[Opening Dataset excerpts section]
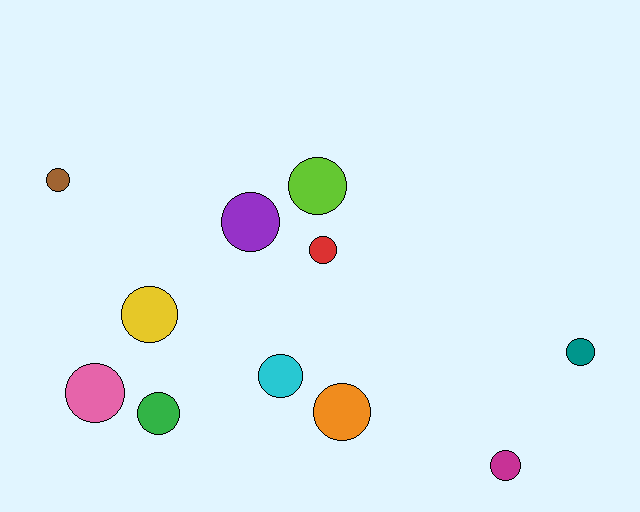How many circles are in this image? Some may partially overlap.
There are 11 circles.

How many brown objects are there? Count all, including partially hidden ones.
There is 1 brown object.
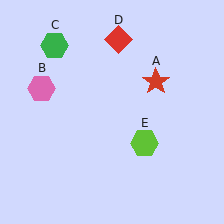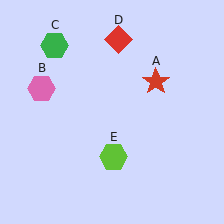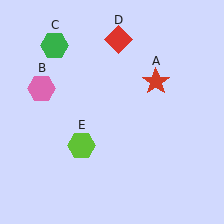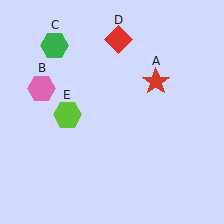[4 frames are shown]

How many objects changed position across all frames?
1 object changed position: lime hexagon (object E).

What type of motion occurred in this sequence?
The lime hexagon (object E) rotated clockwise around the center of the scene.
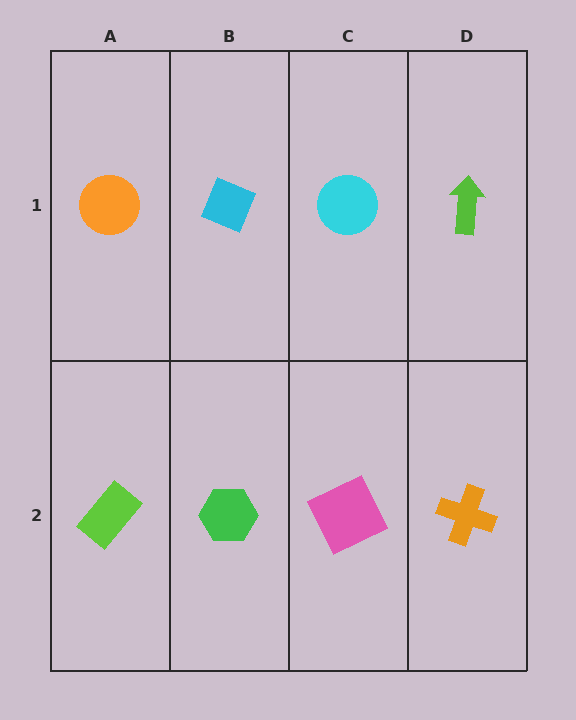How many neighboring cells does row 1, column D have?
2.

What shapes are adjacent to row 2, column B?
A cyan diamond (row 1, column B), a lime rectangle (row 2, column A), a pink square (row 2, column C).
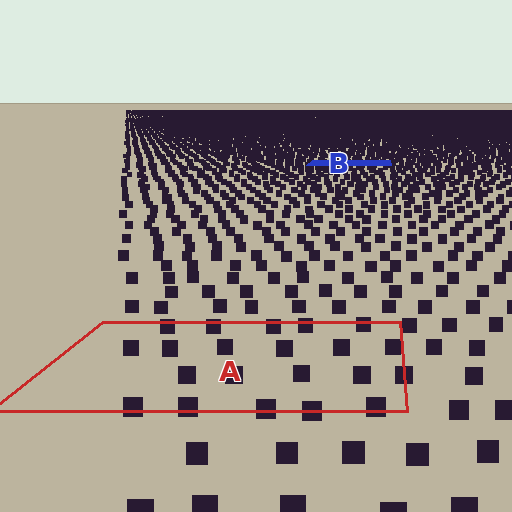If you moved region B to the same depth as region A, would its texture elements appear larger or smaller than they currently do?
They would appear larger. At a closer depth, the same texture elements are projected at a bigger on-screen size.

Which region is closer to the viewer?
Region A is closer. The texture elements there are larger and more spread out.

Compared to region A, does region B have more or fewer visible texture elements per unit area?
Region B has more texture elements per unit area — they are packed more densely because it is farther away.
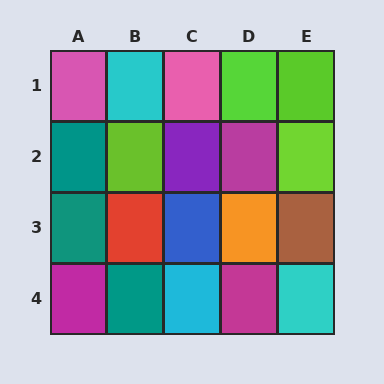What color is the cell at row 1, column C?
Pink.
[Closing Dataset excerpts section]
[Task] Omit the pictures. Write out exactly the lines from the one containing "What shapes are adjacent to row 2, column B?" through the last line of the entries, both of them included.

[Your solution]
What shapes are adjacent to row 2, column B?
A cyan diamond (row 1, column B), a lime rectangle (row 2, column A), a pink square (row 2, column C).
If you moved region B to the same depth as region A, would its texture elements appear larger or smaller than they currently do?
They would appear larger. At a closer depth, the same texture elements are projected at a bigger on-screen size.

Which region is closer to the viewer?
Region A is closer. The texture elements there are larger and more spread out.

Compared to region A, does region B have more or fewer visible texture elements per unit area?
Region B has more texture elements per unit area — they are packed more densely because it is farther away.
What color is the cell at row 1, column C?
Pink.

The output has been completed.